◆ Problem requirements ◆
Starting with the line that mentions "How many objects changed", repeat each line verbatim until the entries end, both ends included.

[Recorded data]
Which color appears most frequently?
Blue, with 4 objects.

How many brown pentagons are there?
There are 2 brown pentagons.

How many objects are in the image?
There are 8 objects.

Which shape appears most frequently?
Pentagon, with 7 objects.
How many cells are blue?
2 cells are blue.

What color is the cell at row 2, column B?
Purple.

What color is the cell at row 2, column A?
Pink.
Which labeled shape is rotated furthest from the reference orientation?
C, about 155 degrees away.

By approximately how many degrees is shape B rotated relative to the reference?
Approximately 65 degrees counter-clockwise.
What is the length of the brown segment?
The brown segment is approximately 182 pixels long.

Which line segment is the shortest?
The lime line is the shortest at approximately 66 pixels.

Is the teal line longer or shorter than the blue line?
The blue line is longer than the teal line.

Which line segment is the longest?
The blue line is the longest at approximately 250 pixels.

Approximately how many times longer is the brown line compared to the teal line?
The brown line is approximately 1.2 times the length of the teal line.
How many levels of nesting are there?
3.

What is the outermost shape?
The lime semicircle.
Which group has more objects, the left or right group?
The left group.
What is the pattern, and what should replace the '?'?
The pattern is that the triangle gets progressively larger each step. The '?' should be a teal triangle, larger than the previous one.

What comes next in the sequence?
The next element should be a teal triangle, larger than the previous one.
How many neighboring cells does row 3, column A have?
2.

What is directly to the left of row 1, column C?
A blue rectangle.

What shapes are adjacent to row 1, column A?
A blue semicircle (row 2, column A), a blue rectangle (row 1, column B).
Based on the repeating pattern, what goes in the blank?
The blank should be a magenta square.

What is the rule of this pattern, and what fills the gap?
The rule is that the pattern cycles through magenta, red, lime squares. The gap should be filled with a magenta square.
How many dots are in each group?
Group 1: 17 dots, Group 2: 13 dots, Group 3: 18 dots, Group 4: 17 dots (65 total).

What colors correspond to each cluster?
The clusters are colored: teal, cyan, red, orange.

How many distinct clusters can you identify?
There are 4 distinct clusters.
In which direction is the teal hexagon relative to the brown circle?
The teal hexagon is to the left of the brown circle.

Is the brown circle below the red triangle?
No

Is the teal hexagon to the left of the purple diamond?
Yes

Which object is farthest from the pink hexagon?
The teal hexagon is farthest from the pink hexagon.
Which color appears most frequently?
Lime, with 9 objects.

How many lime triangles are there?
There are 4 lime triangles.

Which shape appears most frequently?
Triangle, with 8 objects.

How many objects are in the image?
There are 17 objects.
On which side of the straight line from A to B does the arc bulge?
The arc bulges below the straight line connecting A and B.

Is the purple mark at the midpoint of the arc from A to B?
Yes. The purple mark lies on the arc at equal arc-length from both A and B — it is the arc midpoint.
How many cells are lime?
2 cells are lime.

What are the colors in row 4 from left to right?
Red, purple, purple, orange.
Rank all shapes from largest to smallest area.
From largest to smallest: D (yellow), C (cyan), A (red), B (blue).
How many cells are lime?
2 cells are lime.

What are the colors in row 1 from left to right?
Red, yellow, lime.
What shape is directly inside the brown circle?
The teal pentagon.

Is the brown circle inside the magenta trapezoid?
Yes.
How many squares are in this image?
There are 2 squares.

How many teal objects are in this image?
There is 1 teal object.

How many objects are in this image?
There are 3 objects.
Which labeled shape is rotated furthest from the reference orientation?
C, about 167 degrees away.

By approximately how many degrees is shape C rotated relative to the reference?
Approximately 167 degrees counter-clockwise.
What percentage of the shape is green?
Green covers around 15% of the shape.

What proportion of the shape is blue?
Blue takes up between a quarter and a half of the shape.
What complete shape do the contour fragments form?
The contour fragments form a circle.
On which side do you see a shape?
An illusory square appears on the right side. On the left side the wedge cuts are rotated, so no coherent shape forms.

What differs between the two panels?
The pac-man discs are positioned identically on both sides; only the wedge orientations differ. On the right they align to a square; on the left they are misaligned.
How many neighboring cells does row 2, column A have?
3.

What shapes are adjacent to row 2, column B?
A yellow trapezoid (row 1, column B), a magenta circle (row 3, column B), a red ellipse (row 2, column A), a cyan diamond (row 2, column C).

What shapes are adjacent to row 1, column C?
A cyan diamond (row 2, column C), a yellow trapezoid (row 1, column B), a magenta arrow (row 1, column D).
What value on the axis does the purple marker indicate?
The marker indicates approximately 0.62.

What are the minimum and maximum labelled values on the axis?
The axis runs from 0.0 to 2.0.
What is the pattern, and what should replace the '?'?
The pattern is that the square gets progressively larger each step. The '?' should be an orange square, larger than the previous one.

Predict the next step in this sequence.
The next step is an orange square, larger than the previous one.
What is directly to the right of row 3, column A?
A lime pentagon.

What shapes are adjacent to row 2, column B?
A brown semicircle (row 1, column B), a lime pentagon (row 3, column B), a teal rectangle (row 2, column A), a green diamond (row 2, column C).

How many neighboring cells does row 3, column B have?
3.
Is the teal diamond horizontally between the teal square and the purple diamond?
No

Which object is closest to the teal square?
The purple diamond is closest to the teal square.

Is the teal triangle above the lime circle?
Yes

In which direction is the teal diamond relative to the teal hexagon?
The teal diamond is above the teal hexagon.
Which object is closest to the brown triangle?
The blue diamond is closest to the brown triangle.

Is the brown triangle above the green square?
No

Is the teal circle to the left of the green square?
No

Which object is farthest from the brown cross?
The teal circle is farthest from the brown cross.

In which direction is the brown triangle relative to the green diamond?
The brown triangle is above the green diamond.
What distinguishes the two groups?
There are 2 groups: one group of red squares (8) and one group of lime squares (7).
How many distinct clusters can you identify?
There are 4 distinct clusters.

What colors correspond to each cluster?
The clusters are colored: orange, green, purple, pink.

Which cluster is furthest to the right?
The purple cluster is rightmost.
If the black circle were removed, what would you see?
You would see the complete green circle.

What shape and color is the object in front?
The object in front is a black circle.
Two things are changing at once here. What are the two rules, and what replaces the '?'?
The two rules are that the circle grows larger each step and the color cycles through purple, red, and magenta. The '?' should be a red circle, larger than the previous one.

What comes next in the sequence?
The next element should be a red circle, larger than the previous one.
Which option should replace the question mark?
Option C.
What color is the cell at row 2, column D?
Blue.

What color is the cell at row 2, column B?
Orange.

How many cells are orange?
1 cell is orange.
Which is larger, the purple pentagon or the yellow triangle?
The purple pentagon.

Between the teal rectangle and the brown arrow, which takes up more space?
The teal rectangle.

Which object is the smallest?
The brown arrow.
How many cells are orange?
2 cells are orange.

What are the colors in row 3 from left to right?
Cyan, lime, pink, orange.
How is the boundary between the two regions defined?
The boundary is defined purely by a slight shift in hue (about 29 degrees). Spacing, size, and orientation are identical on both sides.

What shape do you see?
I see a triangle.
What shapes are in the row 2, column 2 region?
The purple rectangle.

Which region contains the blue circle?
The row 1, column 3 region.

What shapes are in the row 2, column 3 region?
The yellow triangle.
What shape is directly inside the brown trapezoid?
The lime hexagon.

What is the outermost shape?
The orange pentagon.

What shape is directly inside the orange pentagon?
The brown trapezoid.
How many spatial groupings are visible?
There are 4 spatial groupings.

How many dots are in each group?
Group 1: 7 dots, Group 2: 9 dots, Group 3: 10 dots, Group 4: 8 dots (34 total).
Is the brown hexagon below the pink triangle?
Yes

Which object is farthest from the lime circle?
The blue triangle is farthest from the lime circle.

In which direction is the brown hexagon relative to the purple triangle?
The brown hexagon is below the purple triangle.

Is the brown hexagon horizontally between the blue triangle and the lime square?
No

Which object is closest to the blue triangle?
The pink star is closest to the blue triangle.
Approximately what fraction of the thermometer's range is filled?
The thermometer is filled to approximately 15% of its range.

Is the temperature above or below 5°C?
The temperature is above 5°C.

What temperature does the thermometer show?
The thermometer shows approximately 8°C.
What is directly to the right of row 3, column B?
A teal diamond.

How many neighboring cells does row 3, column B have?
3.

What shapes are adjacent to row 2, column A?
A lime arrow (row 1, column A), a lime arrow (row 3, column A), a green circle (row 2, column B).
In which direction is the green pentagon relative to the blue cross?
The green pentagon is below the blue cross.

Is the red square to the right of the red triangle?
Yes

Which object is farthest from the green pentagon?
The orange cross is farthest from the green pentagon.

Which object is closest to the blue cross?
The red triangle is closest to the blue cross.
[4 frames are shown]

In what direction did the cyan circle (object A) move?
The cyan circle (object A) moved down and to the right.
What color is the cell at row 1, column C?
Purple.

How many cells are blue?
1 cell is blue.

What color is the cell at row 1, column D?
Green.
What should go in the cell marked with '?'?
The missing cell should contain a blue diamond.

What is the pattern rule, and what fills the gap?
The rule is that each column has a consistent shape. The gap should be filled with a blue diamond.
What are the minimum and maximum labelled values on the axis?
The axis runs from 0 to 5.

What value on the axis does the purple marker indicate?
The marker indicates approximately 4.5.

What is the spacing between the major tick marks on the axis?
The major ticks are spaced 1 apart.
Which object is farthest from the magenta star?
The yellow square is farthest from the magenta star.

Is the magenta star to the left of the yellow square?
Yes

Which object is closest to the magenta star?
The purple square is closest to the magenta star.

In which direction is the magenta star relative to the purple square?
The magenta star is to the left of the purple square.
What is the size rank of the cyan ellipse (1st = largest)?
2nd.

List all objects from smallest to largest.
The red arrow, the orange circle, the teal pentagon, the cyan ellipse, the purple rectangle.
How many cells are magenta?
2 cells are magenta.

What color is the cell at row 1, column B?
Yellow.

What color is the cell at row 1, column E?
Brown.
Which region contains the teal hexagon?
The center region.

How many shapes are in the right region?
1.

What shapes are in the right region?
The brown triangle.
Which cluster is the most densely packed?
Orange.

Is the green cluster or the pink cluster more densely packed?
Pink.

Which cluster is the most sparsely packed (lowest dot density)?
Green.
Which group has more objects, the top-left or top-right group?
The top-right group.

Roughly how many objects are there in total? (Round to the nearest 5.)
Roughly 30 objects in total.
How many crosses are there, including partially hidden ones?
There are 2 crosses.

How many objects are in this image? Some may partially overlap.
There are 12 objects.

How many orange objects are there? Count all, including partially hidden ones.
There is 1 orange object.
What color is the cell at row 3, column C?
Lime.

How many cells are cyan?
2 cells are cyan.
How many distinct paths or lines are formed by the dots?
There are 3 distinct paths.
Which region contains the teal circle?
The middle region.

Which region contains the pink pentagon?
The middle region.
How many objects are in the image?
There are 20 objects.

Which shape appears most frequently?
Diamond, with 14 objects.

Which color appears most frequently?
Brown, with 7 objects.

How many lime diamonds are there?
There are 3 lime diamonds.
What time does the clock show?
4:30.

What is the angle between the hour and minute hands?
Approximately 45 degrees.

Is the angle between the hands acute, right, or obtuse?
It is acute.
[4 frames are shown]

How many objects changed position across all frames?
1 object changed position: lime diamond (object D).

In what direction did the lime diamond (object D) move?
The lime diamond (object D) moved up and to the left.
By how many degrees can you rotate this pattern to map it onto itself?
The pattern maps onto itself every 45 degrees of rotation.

◆ Your response ◆
How many objects changed position across all frames?
1 object changed position: lime diamond (object D).

In what direction did the lime diamond (object D) move?
The lime diamond (object D) moved up and to the left.
By how many degrees can you rotate this pattern to map it onto itself?
The pattern maps onto itself every 45 degrees of rotation.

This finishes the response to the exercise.